◆ **Task to carry out**
Retype the data that follows line by line, exactly, and leave its pictures out.
[BEGIN]
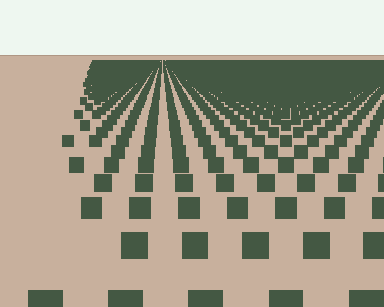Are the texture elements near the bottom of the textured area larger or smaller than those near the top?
Larger. Near the bottom, elements are closer to the viewer and appear at a bigger on-screen size.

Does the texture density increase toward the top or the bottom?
Density increases toward the top.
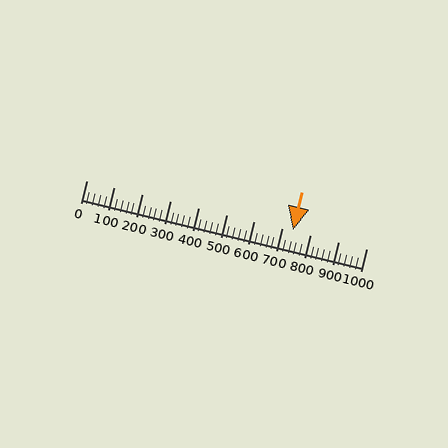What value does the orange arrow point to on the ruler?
The orange arrow points to approximately 738.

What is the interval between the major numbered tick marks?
The major tick marks are spaced 100 units apart.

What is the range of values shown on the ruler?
The ruler shows values from 0 to 1000.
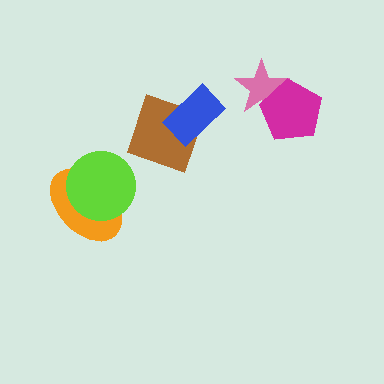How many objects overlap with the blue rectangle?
1 object overlaps with the blue rectangle.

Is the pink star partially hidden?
Yes, it is partially covered by another shape.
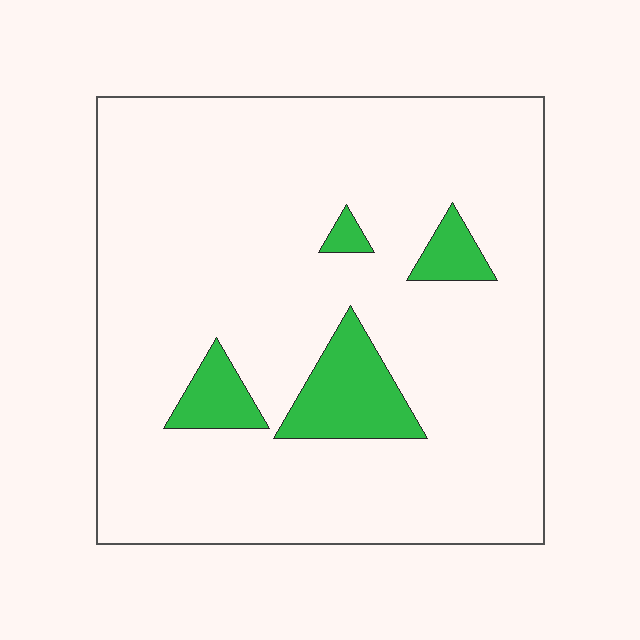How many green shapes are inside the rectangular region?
[END]
◆ **Written answer**
Are the texture elements near the bottom of the textured area larger or smaller than those near the top?
Larger. Near the bottom, elements are closer to the viewer and appear at a bigger on-screen size.

Does the texture density increase toward the top or the bottom?
Density increases toward the top.
What value does the orange arrow point to on the ruler?
The orange arrow points to approximately 738.

What is the interval between the major numbered tick marks?
The major tick marks are spaced 100 units apart.

What is the range of values shown on the ruler?
The ruler shows values from 0 to 1000.
How many objects overlap with the blue rectangle?
1 object overlaps with the blue rectangle.

Is the pink star partially hidden?
Yes, it is partially covered by another shape.
How many green shapes are inside the rectangular region?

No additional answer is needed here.